START Material

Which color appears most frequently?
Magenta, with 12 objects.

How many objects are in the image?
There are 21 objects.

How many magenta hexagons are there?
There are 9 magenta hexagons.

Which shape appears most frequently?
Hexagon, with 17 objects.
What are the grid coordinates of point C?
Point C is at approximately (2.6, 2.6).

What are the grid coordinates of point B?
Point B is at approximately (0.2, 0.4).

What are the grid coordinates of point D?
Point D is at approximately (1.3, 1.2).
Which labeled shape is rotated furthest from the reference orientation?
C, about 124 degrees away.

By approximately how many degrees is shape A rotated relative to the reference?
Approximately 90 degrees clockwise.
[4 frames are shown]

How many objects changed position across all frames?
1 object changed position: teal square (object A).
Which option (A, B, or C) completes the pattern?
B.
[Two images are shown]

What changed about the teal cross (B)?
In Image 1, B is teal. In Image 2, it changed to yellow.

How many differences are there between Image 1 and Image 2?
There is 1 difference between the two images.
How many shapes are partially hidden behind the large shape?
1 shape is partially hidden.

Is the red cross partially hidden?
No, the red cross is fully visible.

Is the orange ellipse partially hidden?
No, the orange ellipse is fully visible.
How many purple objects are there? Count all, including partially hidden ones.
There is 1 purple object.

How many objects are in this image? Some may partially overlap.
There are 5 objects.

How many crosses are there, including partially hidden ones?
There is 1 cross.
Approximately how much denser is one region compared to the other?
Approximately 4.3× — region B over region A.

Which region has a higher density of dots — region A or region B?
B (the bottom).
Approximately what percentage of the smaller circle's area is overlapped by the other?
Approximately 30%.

END Material
START Material

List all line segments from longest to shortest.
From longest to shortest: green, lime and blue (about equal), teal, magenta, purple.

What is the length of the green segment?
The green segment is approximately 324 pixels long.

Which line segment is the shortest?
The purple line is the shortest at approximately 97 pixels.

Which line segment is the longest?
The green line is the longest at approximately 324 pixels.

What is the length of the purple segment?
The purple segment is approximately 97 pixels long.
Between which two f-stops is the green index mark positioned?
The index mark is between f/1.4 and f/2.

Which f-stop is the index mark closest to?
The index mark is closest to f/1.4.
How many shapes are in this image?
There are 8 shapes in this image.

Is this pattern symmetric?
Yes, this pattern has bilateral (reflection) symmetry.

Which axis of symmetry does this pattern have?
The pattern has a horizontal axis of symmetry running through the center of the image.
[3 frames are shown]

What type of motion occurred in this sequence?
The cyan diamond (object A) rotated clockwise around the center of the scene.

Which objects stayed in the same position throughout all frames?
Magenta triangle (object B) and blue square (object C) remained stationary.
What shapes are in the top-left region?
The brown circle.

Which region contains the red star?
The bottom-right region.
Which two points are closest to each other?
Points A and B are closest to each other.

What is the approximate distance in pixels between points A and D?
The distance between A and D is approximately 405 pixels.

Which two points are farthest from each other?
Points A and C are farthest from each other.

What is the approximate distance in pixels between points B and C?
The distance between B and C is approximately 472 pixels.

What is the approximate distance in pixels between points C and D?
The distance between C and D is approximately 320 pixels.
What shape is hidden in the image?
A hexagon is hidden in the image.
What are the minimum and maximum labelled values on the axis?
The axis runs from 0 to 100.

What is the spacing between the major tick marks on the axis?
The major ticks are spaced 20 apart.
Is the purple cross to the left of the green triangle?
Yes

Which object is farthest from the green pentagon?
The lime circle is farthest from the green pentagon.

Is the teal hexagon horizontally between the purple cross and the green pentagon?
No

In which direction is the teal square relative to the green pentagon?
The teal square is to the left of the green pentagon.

END Material
START Material

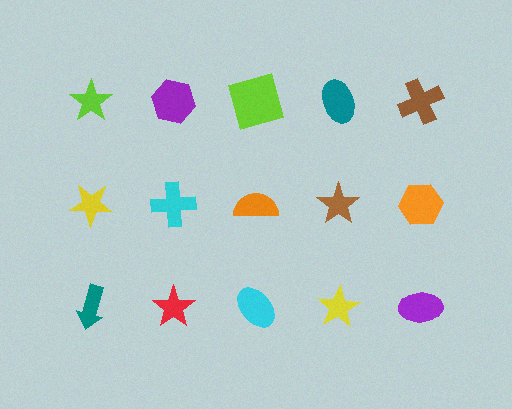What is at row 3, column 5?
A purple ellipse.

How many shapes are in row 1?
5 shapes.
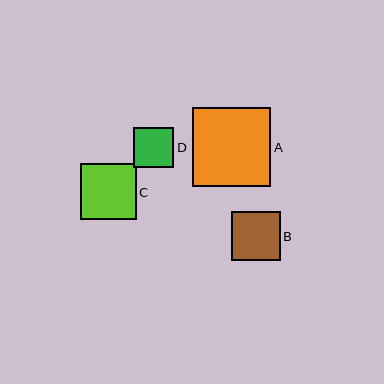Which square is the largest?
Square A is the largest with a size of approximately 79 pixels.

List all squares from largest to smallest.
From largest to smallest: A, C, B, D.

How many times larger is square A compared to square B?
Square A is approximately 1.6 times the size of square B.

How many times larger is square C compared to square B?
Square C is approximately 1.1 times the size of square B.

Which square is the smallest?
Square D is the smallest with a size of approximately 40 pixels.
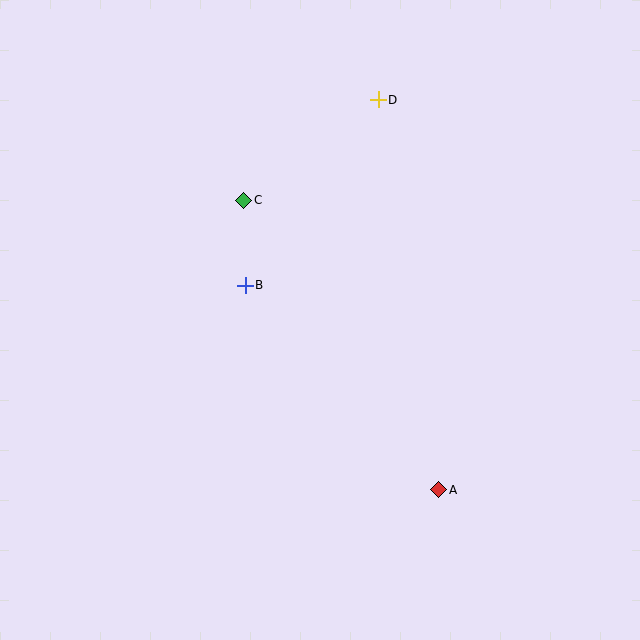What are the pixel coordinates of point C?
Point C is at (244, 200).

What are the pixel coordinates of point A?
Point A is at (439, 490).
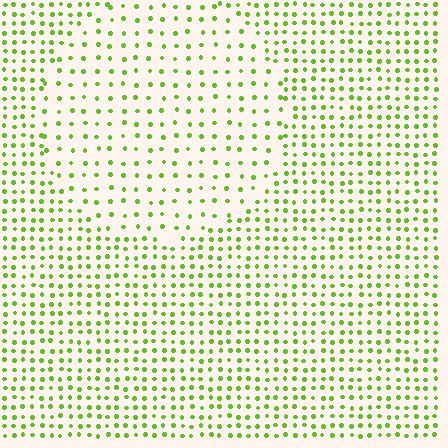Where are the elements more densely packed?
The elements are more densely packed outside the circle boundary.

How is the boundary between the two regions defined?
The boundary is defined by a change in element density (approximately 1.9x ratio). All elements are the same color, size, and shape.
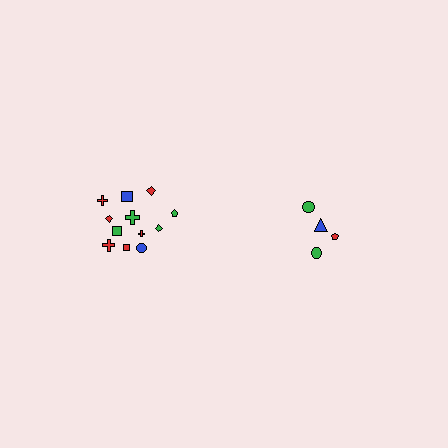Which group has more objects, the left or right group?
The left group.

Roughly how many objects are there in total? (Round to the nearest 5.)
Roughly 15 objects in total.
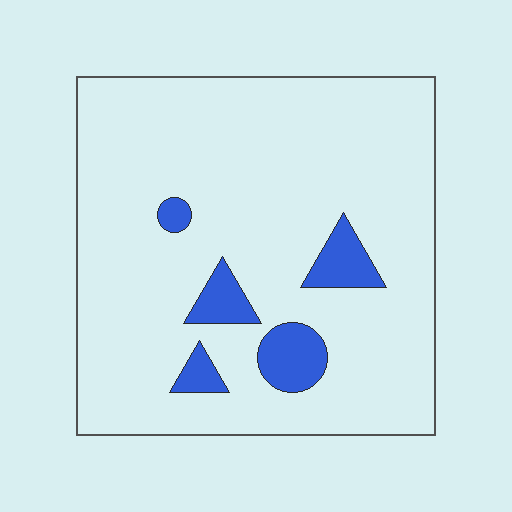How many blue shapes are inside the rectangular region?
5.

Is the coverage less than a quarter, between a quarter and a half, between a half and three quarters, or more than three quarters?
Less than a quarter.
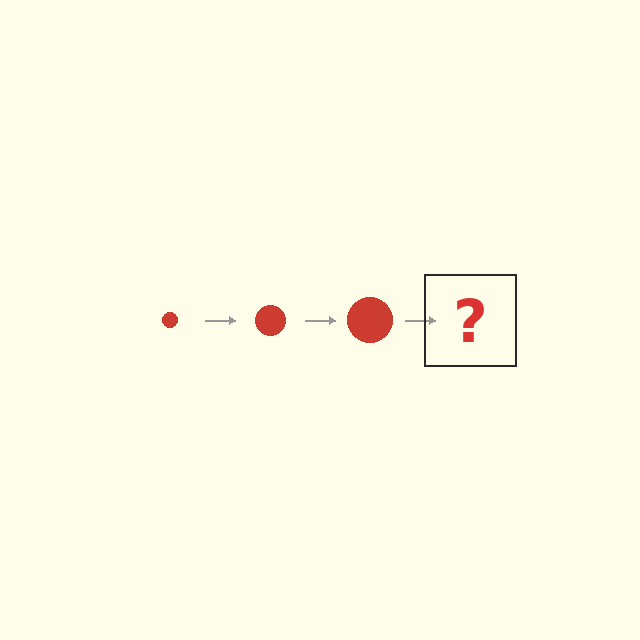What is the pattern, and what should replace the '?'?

END Material

- [Written task] Extract every line from the records above that contains the word "shown".

- [Solved problem]
[4 frames are shown]
[Two images are shown]
[3 frames are shown]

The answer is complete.